■ Your instructions ■
Below are some records. Retype exactly the lines from the one containing "Is there a shape at row 2, column B?" through the one containing "Are the two", both included, skipping every picture.

═══ Supplied records ═══

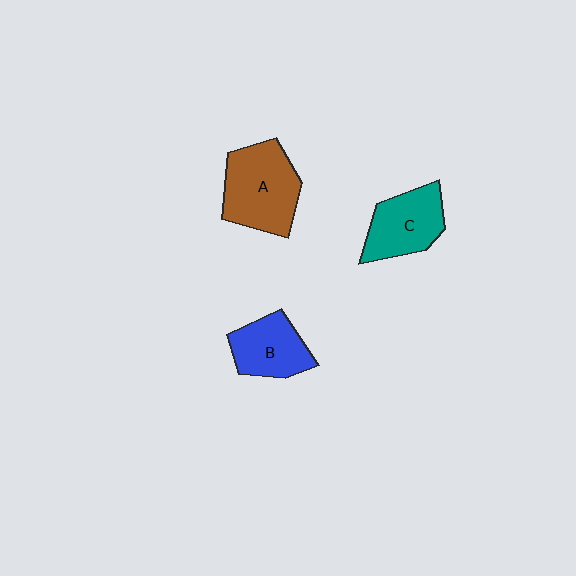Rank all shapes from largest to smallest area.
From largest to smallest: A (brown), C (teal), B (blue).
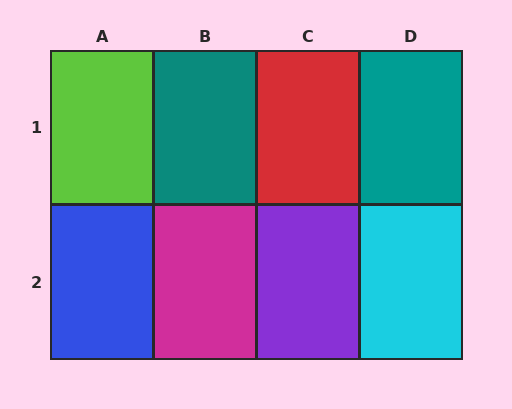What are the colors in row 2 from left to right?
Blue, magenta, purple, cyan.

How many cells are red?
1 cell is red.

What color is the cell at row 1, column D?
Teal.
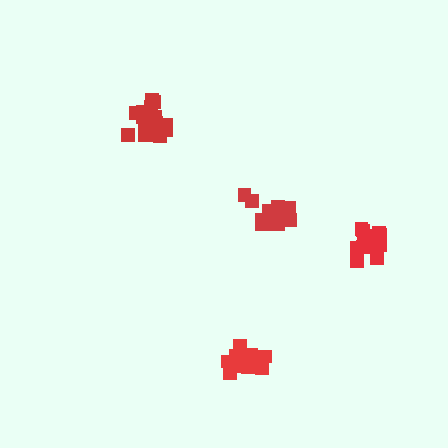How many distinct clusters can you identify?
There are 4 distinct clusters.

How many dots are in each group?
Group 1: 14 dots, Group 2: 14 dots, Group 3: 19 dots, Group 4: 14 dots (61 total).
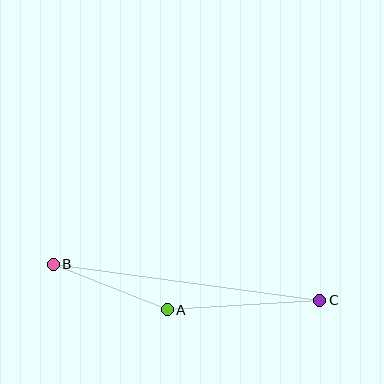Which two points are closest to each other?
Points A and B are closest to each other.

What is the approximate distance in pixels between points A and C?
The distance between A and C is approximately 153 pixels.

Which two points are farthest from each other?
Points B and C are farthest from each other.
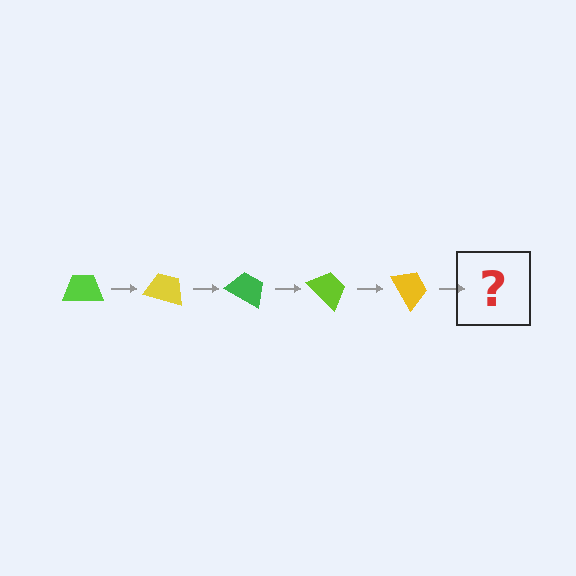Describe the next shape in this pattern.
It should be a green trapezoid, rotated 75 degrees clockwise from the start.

═══
═══ Supplied records ═══

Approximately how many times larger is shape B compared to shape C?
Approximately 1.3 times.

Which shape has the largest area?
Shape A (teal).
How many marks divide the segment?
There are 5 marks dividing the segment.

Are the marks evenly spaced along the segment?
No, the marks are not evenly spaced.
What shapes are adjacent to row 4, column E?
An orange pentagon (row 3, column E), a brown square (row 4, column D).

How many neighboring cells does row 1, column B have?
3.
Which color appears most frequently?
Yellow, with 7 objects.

═══
═══ Supplied records ═══

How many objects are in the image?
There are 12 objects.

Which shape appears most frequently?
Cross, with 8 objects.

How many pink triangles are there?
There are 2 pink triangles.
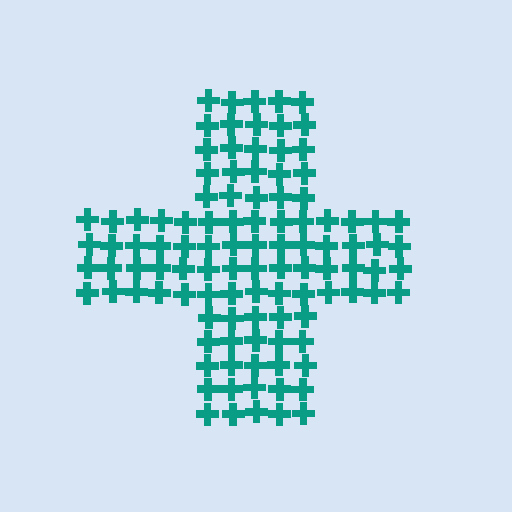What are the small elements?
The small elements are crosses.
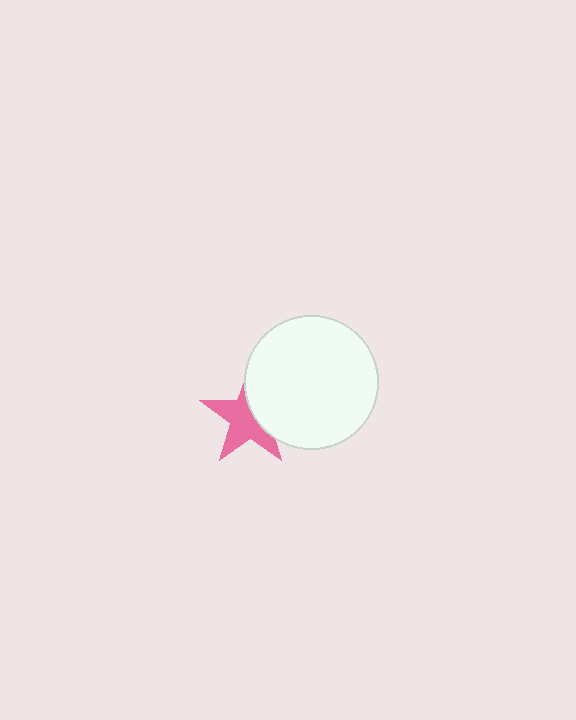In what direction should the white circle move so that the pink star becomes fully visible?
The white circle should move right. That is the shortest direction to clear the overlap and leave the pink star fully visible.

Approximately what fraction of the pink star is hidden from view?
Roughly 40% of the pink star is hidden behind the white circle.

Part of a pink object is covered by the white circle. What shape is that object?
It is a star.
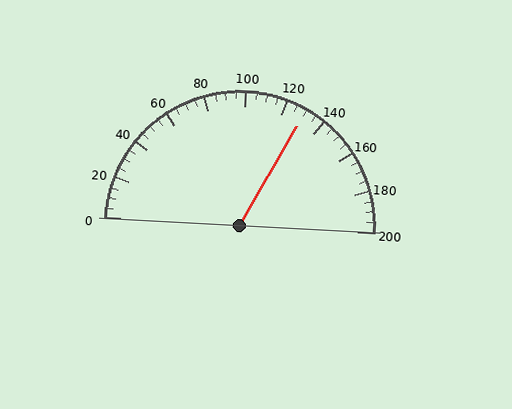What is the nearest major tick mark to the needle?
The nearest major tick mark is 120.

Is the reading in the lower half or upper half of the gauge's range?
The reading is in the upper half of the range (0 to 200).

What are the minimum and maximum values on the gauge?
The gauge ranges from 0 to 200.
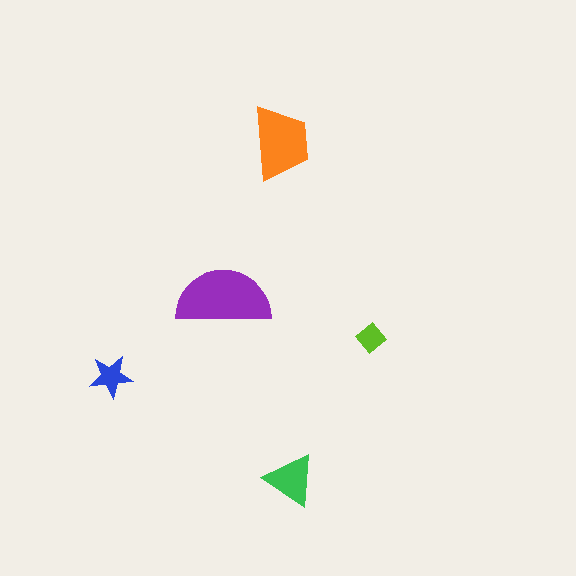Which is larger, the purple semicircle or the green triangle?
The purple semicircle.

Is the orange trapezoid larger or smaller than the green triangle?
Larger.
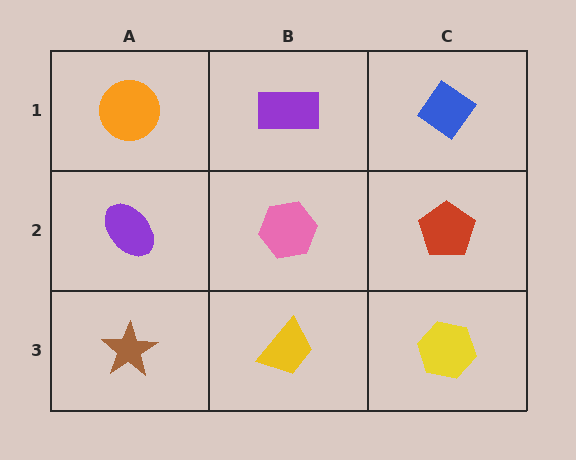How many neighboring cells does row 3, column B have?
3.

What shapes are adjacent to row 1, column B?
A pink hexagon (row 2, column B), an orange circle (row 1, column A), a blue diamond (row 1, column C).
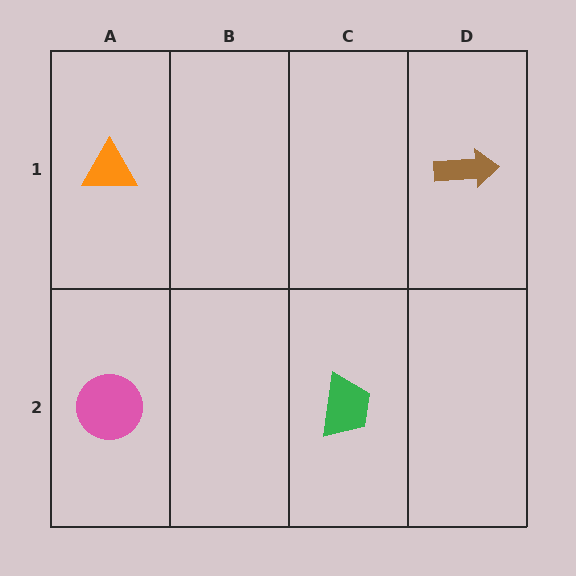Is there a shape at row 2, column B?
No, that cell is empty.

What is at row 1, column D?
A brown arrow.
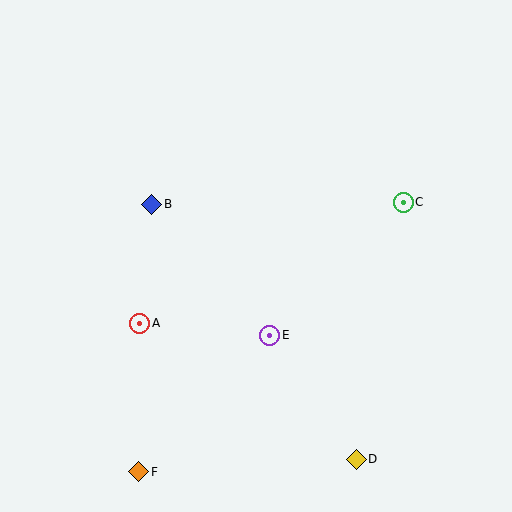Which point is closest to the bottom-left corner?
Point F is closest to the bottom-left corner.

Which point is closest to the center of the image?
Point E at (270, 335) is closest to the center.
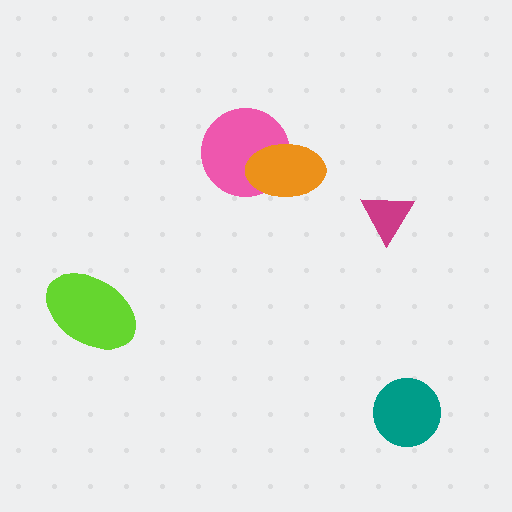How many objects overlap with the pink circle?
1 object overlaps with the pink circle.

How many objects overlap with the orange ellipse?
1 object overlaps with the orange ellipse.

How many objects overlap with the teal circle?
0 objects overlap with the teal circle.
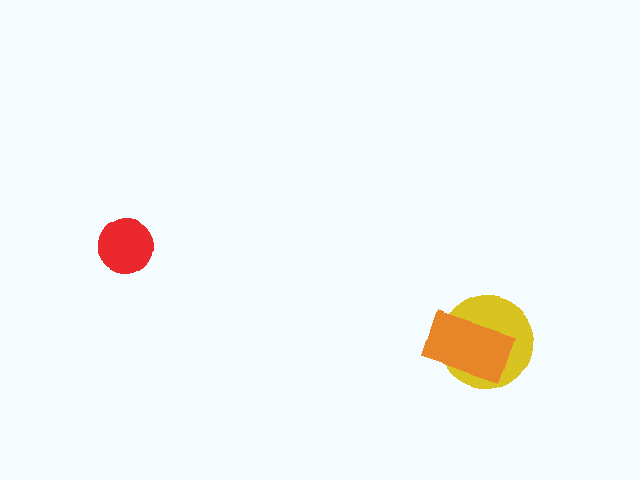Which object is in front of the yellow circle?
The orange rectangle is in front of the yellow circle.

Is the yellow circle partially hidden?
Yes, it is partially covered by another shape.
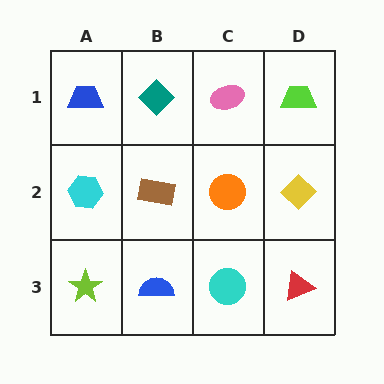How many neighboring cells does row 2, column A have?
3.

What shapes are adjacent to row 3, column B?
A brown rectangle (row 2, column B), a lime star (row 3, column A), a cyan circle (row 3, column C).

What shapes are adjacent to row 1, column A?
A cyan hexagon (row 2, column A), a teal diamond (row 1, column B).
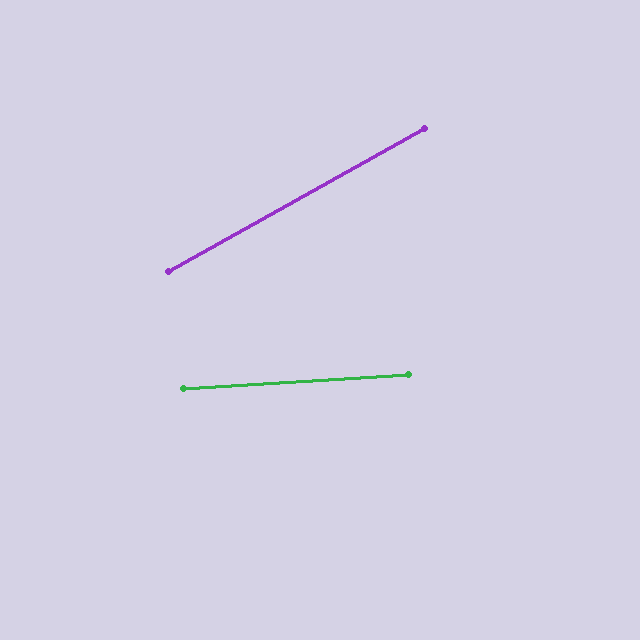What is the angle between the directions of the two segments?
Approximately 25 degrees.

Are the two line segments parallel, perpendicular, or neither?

═══

■ Exercise output ■
Is there a shape at row 2, column B?
No, that cell is empty.

What is at row 1, column D?
A brown arrow.
Which point is closest to the bottom-left corner?
Point F is closest to the bottom-left corner.

Which point is closest to the center of the image?
Point E at (270, 335) is closest to the center.
How many objects overlap with the pink circle?
1 object overlaps with the pink circle.

How many objects overlap with the orange ellipse?
1 object overlaps with the orange ellipse.

How many objects overlap with the teal circle?
0 objects overlap with the teal circle.
Which object is in front of the yellow circle?
The orange rectangle is in front of the yellow circle.

Is the yellow circle partially hidden?
Yes, it is partially covered by another shape.
How many neighboring cells does row 2, column A have?
3.

What shapes are adjacent to row 3, column B?
A brown rectangle (row 2, column B), a lime star (row 3, column A), a cyan circle (row 3, column C).

What shapes are adjacent to row 1, column A?
A cyan hexagon (row 2, column A), a teal diamond (row 1, column B).
What is the angle between the directions of the two segments?
Approximately 25 degrees.

Are the two line segments parallel, perpendicular, or neither?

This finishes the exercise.